* **Exercise aim**:
Retype word for word the lines lying between the line containing "Approximately how many more" and the line containing "[Two images are shown]", together with those two lines themselves, and nothing besides.

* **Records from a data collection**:
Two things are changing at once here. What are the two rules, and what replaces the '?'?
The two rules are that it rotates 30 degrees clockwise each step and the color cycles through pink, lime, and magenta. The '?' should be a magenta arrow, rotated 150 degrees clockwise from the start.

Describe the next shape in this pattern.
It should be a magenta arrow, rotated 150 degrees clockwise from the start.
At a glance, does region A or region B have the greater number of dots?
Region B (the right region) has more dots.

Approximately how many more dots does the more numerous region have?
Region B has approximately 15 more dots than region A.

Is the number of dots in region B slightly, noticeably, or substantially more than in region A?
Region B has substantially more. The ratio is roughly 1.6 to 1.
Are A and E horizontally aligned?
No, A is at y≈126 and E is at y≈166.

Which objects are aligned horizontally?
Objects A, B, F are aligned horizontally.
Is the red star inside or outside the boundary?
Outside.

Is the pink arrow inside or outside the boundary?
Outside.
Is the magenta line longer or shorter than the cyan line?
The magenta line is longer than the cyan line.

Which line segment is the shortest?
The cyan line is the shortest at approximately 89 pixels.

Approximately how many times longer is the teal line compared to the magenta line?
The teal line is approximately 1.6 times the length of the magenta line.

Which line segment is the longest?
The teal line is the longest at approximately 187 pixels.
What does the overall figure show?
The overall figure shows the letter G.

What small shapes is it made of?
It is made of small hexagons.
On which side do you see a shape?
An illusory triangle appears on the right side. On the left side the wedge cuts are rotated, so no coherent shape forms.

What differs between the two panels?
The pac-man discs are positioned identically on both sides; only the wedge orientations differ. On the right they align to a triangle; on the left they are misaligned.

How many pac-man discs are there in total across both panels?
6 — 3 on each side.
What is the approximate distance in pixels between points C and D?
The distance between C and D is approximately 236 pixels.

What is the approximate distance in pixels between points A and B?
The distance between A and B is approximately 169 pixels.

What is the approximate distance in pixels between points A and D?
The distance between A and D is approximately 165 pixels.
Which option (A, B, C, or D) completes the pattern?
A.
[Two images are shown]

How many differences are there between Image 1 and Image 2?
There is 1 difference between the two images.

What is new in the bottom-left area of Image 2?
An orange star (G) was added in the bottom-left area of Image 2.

==

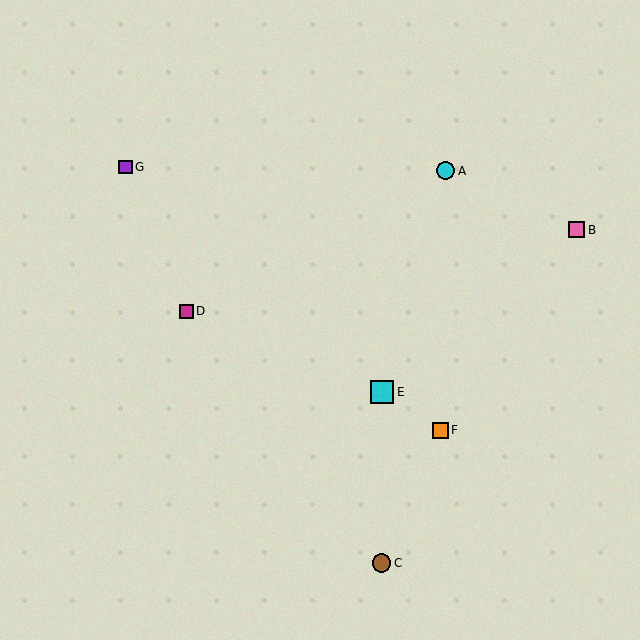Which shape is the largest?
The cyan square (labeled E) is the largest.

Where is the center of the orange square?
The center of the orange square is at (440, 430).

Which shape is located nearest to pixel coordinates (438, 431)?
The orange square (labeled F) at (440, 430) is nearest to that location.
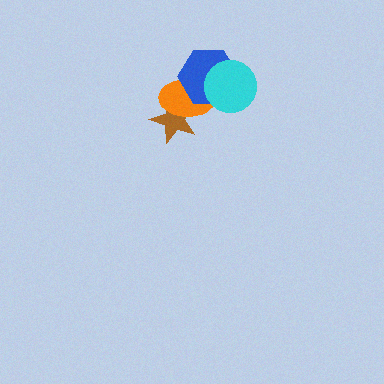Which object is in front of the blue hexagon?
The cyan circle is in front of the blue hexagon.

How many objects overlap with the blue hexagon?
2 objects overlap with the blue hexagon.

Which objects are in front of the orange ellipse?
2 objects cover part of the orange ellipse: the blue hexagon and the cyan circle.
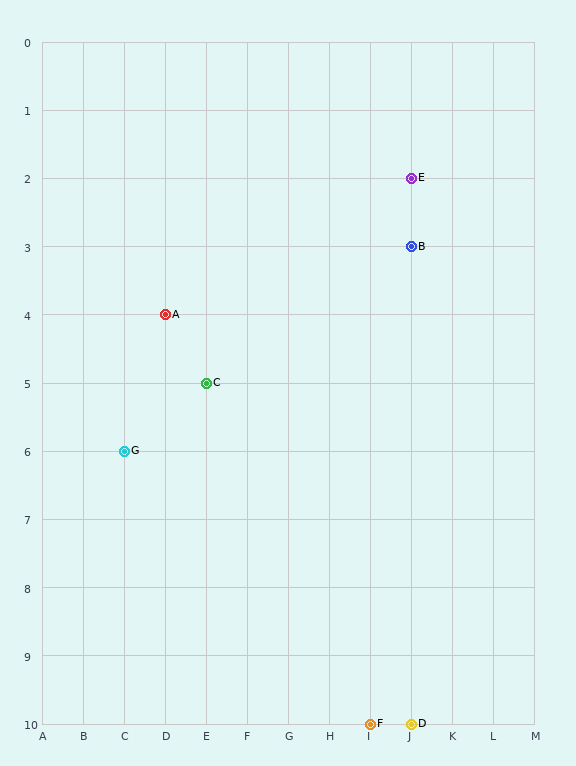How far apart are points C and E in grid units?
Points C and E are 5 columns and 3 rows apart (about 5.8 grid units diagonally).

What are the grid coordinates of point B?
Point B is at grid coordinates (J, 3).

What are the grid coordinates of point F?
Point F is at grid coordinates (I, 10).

* **Written reply**:
Approximately how many more dots does the more numerous region have?
Region B has approximately 15 more dots than region A.

Is the number of dots in region B slightly, noticeably, or substantially more than in region A?
Region B has substantially more. The ratio is roughly 1.6 to 1.
Are A and E horizontally aligned?
No, A is at y≈126 and E is at y≈166.

Which objects are aligned horizontally?
Objects A, B, F are aligned horizontally.
Is the red star inside or outside the boundary?
Outside.

Is the pink arrow inside or outside the boundary?
Outside.
Is the magenta line longer or shorter than the cyan line?
The magenta line is longer than the cyan line.

Which line segment is the shortest?
The cyan line is the shortest at approximately 89 pixels.

Approximately how many times longer is the teal line compared to the magenta line?
The teal line is approximately 1.6 times the length of the magenta line.

Which line segment is the longest?
The teal line is the longest at approximately 187 pixels.
What does the overall figure show?
The overall figure shows the letter G.

What small shapes is it made of?
It is made of small hexagons.
On which side do you see a shape?
An illusory triangle appears on the right side. On the left side the wedge cuts are rotated, so no coherent shape forms.

What differs between the two panels?
The pac-man discs are positioned identically on both sides; only the wedge orientations differ. On the right they align to a triangle; on the left they are misaligned.

How many pac-man discs are there in total across both panels?
6 — 3 on each side.
What is the approximate distance in pixels between points C and D?
The distance between C and D is approximately 236 pixels.

What is the approximate distance in pixels between points A and B?
The distance between A and B is approximately 169 pixels.

What is the approximate distance in pixels between points A and D?
The distance between A and D is approximately 165 pixels.
Which option (A, B, C, or D) completes the pattern?
A.
[Two images are shown]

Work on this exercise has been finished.